» RECORDS FOR THIS EXERCISE
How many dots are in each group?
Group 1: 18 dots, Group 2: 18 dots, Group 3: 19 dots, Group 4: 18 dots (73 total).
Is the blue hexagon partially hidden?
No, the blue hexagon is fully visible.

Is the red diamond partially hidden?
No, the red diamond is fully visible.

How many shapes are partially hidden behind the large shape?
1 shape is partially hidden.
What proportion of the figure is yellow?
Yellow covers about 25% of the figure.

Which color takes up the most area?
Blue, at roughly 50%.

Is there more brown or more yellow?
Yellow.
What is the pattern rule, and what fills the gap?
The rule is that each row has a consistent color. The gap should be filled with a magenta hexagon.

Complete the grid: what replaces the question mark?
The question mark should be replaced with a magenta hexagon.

» INSTRUCTIONS TO FOLLOW
Starting with the line that contains "Is there more brown or more yellow?", return each line through the last one of the data above, exactly as written and nothing more.

» RESPONSE TO THE TASK
Is there more brown or more yellow?
Yellow.
What is the pattern rule, and what fills the gap?
The rule is that each row has a consistent color. The gap should be filled with a magenta hexagon.

Complete the grid: what replaces the question mark?
The question mark should be replaced with a magenta hexagon.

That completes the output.